# [The exercise]
Faithfully return all lines, omitting every embedded picture.

# [Extracted records]
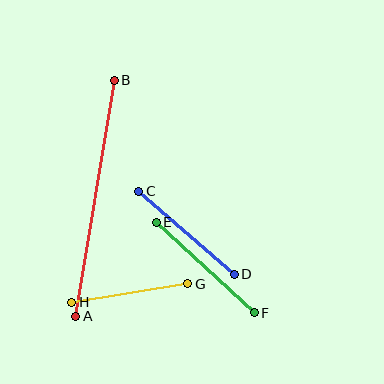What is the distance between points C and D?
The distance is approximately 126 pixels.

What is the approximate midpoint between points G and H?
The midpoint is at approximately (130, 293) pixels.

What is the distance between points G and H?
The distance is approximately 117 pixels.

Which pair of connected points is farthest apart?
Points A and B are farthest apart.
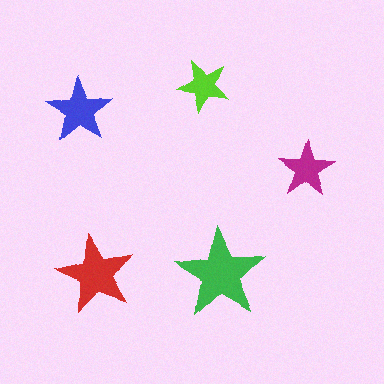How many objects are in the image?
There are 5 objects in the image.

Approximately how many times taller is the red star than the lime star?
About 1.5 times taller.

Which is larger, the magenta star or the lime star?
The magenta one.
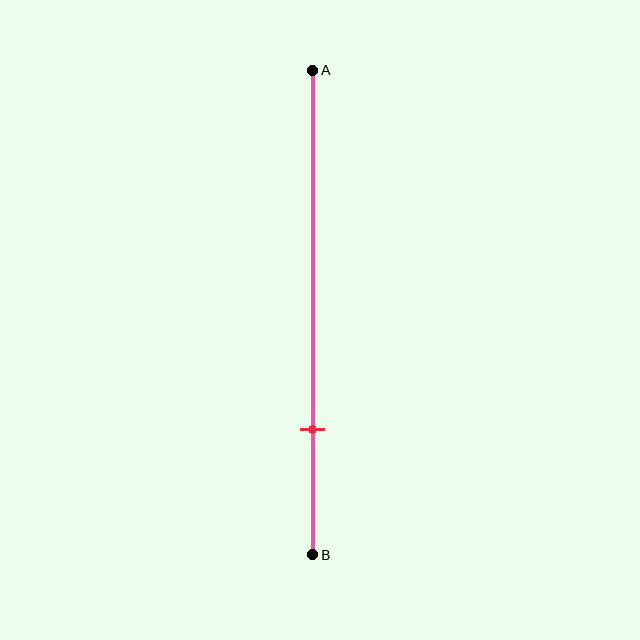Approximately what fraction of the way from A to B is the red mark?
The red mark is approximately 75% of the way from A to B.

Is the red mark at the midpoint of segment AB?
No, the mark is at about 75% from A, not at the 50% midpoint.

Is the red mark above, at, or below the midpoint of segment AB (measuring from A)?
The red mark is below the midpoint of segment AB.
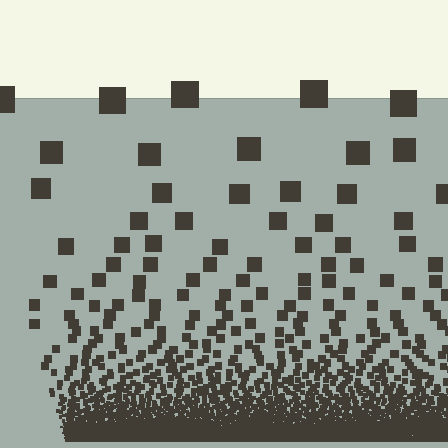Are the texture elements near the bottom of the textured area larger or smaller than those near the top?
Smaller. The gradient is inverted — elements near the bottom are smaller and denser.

# [Expected output]
What is the distance between points C and D?
The distance is approximately 126 pixels.

What is the approximate midpoint between points G and H?
The midpoint is at approximately (130, 293) pixels.

What is the distance between points G and H?
The distance is approximately 117 pixels.

Which pair of connected points is farthest apart?
Points A and B are farthest apart.
How many objects are in the image?
There are 5 objects in the image.

Approximately how many times taller is the red star than the lime star?
About 1.5 times taller.

Which is larger, the magenta star or the lime star?
The magenta one.
Approximately what fraction of the way from A to B is the red mark?
The red mark is approximately 75% of the way from A to B.

Is the red mark at the midpoint of segment AB?
No, the mark is at about 75% from A, not at the 50% midpoint.

Is the red mark above, at, or below the midpoint of segment AB (measuring from A)?
The red mark is below the midpoint of segment AB.
Are the texture elements near the bottom of the textured area larger or smaller than those near the top?
Smaller. The gradient is inverted — elements near the bottom are smaller and denser.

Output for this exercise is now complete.